Task instructions: Please transcribe the listing below in full and word for word, without its pictures.
· · · ·
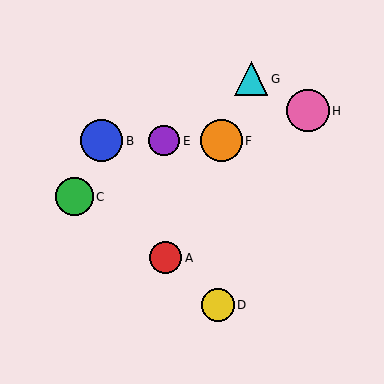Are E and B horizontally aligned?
Yes, both are at y≈141.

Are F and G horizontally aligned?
No, F is at y≈141 and G is at y≈79.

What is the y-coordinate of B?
Object B is at y≈141.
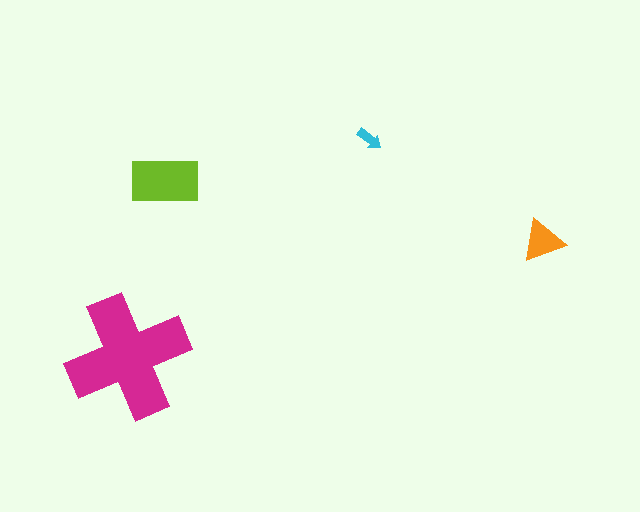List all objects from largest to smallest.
The magenta cross, the lime rectangle, the orange triangle, the cyan arrow.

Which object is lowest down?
The magenta cross is bottommost.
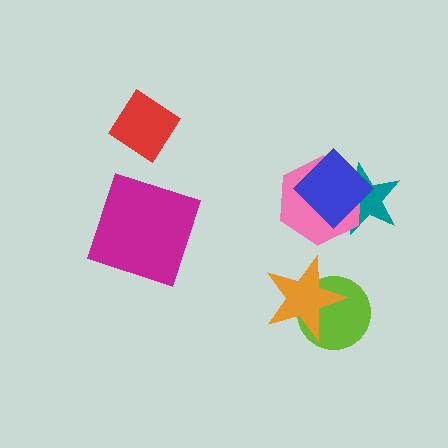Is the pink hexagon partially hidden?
Yes, it is partially covered by another shape.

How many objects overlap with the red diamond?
0 objects overlap with the red diamond.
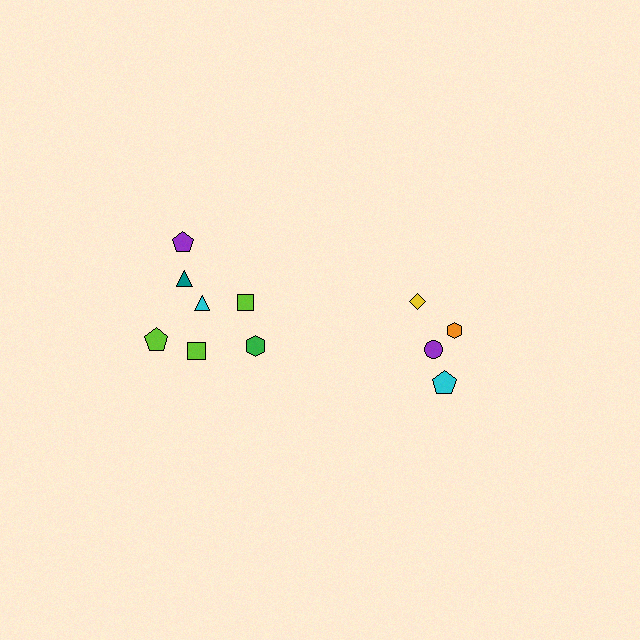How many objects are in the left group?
There are 7 objects.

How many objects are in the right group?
There are 4 objects.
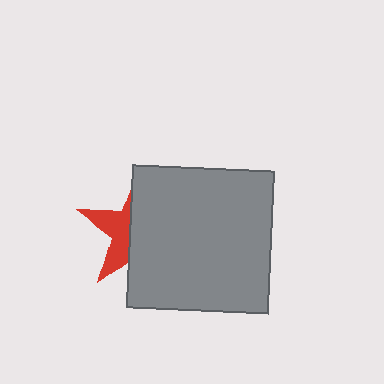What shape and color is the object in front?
The object in front is a gray square.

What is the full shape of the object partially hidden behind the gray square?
The partially hidden object is a red star.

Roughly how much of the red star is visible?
A small part of it is visible (roughly 38%).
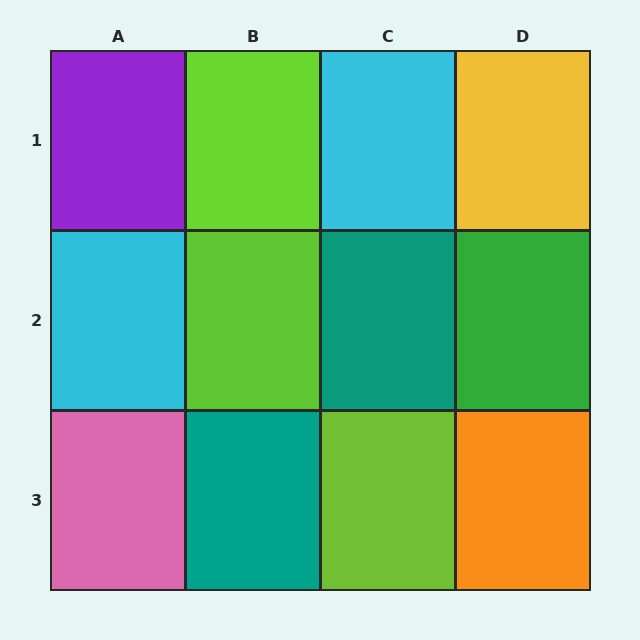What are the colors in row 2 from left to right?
Cyan, lime, teal, green.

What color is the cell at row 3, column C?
Lime.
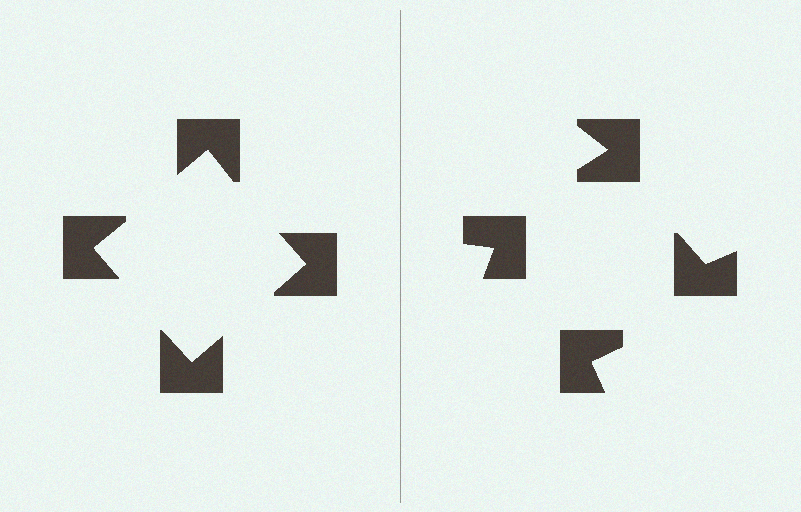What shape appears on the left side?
· · · ·
Right answer:
Are E and B horizontally aligned?
Yes, both are at y≈141.

Are F and G horizontally aligned?
No, F is at y≈141 and G is at y≈79.

What is the y-coordinate of B?
Object B is at y≈141.
List all objects from largest to smallest.
The magenta cross, the lime rectangle, the orange triangle, the cyan arrow.

Which object is lowest down?
The magenta cross is bottommost.
Is the pink hexagon partially hidden?
Yes, it is partially covered by another shape.

How many objects overlap with the red diamond?
0 objects overlap with the red diamond.
How many objects are in the left group?
There are 7 objects.

How many objects are in the right group?
There are 4 objects.
What shape and color is the object in front?
The object in front is a gray square.

What is the full shape of the object partially hidden behind the gray square?
The partially hidden object is a red star.

Roughly how much of the red star is visible?
A small part of it is visible (roughly 38%).
What are the colors in row 2 from left to right?
Cyan, lime, teal, green.

What color is the cell at row 3, column C?
Lime.
What shape appears on the left side?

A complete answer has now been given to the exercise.